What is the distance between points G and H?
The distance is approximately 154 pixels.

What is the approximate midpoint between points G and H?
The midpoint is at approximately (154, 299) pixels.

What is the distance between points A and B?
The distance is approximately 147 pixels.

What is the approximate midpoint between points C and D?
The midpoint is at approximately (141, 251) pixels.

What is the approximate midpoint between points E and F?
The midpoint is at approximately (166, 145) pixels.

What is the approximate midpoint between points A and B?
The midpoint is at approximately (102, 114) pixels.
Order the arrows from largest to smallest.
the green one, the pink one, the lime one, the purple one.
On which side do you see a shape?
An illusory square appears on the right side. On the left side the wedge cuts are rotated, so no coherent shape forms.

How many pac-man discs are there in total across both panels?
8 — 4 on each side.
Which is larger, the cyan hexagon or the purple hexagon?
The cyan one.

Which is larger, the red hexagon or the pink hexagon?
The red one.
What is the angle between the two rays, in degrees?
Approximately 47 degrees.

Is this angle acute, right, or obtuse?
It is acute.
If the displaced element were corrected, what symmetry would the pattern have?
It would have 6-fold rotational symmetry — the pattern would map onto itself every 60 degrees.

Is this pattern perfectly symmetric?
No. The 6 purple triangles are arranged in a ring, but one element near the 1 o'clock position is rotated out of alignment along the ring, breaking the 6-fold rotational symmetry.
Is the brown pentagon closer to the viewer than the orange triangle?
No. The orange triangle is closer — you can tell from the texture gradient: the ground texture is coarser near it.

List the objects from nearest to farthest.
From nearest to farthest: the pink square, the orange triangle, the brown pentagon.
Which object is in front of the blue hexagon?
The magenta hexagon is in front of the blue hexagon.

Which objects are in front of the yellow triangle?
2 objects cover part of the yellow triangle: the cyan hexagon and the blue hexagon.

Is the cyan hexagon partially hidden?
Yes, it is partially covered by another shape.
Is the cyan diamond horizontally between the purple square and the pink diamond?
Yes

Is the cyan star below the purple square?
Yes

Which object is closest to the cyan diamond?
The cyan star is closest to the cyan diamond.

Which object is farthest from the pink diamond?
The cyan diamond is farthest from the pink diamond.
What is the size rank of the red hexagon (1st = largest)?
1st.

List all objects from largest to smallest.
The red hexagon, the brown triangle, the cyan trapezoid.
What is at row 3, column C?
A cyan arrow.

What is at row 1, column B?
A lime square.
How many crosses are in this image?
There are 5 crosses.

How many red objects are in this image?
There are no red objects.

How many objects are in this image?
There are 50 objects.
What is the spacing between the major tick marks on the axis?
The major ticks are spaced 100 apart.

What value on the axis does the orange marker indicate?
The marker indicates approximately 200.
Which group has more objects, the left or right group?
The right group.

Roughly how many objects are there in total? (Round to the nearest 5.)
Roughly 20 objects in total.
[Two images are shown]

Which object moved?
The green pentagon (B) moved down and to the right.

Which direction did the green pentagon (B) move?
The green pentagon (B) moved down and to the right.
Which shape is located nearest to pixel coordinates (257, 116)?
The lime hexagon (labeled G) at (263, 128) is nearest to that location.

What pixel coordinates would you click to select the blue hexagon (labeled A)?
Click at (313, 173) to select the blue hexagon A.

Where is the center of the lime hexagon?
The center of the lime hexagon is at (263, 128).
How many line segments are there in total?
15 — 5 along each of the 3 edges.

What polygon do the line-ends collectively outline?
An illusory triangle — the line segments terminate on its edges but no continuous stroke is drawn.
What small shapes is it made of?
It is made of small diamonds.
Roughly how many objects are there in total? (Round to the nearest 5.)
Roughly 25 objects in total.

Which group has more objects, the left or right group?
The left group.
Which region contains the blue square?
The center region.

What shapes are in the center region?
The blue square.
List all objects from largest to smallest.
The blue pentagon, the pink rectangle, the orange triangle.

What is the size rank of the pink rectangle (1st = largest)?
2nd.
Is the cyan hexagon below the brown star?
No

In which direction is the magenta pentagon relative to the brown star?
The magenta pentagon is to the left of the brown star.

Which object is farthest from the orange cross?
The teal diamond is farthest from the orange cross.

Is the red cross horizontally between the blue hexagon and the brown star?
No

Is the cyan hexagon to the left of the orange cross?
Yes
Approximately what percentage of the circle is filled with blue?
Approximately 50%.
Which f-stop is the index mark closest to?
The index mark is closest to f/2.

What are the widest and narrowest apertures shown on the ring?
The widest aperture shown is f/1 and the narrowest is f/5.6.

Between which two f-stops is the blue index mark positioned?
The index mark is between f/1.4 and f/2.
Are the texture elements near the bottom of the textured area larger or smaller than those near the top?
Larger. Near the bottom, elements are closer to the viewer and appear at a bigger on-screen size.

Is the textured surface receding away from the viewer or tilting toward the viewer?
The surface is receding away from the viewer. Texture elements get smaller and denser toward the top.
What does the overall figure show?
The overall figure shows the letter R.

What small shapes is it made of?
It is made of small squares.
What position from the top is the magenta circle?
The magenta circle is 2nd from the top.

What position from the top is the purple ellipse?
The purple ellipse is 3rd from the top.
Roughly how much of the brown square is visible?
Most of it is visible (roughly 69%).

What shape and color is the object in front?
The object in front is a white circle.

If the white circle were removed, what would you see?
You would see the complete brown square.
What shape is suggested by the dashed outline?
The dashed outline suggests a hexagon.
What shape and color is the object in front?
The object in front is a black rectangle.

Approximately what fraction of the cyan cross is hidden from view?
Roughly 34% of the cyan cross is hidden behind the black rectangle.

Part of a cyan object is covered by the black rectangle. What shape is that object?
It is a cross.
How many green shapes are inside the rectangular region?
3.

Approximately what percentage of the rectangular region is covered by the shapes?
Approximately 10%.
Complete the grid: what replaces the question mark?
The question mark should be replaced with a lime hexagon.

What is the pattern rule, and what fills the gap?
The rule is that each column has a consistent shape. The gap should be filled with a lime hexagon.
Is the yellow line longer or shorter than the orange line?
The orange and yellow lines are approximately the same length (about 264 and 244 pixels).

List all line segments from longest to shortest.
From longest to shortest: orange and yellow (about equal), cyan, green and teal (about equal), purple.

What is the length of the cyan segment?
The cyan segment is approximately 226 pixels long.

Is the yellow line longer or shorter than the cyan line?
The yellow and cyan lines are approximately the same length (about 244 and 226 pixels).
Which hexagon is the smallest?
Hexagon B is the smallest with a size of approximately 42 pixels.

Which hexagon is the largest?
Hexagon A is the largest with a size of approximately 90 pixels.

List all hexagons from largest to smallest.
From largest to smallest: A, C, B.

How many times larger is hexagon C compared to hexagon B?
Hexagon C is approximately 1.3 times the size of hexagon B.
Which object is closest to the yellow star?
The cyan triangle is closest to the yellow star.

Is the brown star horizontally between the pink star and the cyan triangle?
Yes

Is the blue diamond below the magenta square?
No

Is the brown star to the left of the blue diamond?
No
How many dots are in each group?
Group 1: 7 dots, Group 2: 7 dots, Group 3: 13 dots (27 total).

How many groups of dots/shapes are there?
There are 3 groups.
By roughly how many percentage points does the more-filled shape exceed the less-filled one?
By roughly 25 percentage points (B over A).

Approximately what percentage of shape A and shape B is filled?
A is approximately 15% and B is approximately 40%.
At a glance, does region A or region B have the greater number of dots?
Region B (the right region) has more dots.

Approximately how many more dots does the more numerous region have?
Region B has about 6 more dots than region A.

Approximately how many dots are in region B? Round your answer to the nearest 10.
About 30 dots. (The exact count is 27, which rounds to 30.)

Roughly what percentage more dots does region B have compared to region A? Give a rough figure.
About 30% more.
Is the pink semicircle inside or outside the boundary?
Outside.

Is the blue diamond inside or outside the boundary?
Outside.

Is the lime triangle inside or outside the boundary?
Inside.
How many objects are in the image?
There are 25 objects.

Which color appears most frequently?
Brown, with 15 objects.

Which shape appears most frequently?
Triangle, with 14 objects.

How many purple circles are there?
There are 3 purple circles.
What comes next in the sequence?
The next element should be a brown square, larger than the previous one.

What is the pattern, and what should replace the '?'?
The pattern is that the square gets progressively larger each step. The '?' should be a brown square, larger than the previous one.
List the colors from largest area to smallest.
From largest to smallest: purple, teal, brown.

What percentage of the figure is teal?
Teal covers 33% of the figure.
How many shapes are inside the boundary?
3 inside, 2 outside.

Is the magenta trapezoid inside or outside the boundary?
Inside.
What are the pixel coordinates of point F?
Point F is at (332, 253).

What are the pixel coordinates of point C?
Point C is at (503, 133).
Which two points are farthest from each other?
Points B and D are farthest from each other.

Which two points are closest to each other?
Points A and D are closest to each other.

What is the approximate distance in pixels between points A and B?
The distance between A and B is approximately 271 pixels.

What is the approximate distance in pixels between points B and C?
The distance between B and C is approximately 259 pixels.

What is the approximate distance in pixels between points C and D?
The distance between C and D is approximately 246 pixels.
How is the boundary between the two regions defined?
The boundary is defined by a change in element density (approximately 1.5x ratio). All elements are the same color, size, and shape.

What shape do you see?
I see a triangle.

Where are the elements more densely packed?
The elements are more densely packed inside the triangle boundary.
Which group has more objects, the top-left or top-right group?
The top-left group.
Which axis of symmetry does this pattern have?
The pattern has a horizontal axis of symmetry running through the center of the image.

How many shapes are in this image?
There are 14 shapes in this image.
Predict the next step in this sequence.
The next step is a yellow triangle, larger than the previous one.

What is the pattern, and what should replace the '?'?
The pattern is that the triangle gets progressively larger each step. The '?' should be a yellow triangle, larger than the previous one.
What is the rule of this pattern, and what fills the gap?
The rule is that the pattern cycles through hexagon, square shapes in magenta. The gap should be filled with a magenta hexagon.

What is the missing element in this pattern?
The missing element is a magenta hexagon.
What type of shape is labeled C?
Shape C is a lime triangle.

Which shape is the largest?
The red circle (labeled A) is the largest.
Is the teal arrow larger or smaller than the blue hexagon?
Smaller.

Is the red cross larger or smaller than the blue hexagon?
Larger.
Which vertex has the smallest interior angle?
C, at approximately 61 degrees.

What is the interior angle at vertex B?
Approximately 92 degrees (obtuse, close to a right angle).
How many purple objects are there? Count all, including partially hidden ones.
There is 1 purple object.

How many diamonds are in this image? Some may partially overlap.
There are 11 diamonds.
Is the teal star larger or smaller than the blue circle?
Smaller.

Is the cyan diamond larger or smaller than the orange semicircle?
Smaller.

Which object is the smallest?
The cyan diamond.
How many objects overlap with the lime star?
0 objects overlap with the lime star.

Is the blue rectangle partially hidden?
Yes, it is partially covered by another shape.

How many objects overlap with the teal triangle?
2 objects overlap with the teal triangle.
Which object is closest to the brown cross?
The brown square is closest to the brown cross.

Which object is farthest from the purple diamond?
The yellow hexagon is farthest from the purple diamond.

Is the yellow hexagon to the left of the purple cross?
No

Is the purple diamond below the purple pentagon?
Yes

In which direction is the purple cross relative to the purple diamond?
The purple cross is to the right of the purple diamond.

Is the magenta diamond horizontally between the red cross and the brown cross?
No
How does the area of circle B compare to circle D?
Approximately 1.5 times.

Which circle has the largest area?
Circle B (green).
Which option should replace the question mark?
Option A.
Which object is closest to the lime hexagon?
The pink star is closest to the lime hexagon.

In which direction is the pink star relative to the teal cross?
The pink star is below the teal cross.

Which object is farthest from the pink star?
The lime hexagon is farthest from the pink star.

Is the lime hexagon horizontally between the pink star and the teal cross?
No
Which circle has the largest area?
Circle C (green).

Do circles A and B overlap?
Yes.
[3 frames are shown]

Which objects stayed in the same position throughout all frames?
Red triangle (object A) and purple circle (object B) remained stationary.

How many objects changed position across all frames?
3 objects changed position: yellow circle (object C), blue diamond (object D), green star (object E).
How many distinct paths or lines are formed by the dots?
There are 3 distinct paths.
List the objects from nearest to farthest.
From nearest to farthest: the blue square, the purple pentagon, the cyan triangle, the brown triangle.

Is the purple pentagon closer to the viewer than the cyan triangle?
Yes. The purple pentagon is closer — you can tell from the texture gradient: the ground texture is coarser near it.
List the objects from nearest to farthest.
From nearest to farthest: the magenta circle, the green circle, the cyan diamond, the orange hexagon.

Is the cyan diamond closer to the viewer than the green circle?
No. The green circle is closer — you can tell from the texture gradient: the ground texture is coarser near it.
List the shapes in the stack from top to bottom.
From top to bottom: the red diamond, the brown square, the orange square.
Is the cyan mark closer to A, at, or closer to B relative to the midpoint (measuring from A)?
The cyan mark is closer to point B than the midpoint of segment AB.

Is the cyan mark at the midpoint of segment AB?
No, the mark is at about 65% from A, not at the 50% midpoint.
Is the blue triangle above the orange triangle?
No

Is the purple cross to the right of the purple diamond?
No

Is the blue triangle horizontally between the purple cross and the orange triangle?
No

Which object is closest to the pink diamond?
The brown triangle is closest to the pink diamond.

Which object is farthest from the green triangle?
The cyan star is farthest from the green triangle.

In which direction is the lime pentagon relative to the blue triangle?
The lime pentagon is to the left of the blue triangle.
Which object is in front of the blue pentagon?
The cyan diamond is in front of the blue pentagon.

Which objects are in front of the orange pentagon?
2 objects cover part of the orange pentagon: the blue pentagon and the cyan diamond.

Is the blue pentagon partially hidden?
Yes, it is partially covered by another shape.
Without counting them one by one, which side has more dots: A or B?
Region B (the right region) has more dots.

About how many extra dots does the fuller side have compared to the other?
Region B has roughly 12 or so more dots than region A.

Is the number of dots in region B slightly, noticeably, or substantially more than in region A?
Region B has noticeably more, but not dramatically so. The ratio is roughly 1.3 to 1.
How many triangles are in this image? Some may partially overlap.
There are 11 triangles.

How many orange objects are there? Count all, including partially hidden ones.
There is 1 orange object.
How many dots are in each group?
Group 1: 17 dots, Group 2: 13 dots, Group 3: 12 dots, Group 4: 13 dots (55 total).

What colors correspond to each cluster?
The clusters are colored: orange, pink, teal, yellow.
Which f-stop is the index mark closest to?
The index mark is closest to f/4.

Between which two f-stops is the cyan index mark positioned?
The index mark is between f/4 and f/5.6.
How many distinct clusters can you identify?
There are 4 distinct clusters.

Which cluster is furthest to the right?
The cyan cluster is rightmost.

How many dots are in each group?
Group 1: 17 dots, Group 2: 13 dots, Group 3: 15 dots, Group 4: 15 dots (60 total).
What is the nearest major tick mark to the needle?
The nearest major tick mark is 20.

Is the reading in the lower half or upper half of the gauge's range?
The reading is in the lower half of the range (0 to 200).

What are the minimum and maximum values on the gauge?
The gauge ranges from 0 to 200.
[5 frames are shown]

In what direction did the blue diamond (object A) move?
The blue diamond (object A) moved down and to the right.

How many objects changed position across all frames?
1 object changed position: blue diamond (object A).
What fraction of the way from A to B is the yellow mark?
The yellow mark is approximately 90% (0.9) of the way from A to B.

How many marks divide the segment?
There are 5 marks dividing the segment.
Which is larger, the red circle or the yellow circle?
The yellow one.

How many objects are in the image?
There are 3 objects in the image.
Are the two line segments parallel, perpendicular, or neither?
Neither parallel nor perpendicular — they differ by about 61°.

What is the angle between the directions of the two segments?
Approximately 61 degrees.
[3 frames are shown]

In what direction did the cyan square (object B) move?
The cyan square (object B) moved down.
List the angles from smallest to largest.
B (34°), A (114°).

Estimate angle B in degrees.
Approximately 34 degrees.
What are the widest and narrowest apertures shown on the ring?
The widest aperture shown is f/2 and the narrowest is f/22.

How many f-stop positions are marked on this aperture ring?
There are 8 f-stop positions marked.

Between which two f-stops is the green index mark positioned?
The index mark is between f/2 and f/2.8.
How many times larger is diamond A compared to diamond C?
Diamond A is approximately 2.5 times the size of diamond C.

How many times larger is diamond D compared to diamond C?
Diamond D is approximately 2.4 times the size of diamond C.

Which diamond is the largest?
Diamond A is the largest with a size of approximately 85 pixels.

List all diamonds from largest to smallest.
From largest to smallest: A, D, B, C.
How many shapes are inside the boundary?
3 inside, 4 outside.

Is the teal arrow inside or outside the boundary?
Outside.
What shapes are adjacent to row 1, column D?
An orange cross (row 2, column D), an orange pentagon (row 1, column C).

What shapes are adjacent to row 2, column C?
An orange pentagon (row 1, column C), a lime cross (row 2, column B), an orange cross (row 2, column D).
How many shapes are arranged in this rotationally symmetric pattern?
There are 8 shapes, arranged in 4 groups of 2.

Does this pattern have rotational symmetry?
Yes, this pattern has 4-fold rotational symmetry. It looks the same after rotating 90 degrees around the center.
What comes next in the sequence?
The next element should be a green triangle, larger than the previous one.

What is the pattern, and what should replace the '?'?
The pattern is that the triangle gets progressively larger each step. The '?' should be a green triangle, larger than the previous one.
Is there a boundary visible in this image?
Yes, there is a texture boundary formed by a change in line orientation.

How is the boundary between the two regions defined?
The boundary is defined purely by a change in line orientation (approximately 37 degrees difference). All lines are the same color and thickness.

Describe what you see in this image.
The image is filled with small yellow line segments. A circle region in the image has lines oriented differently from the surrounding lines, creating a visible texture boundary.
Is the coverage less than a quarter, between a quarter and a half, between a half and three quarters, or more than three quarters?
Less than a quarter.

_ _ _ _

Can you quote exactly the lines from the one containing "Is the teal arrow inside" through the last line of the records above, and nothing else?

> [Problem solution]
Is the teal arrow inside or outside the boundary?
Outside.
What shapes are adjacent to row 1, column D?
An orange cross (row 2, column D), an orange pentagon (row 1, column C).

What shapes are adjacent to row 2, column C?
An orange pentagon (row 1, column C), a lime cross (row 2, column B), an orange cross (row 2, column D).
How many shapes are arranged in this rotationally symmetric pattern?
There are 8 shapes, arranged in 4 groups of 2.

Does this pattern have rotational symmetry?
Yes, this pattern has 4-fold rotational symmetry. It looks the same after rotating 90 degrees around the center.
What comes next in the sequence?
The next element should be a green triangle, larger than the previous one.

What is the pattern, and what should replace the '?'?
The pattern is that the triangle gets progressively larger each step. The '?' should be a green triangle, larger than the previous one.
Is there a boundary visible in this image?
Yes, there is a texture boundary formed by a change in line orientation.

How is the boundary between the two regions defined?
The boundary is defined purely by a change in line orientation (approximately 37 degrees difference). All lines are the same color and thickness.

Describe what you see in this image.
The image is filled with small yellow line segments. A circle region in the image has lines oriented differently from the surrounding lines, creating a visible texture boundary.
Is the coverage less than a quarter, between a quarter and a half, between a half and three quarters, or more than three quarters?
Less than a quarter.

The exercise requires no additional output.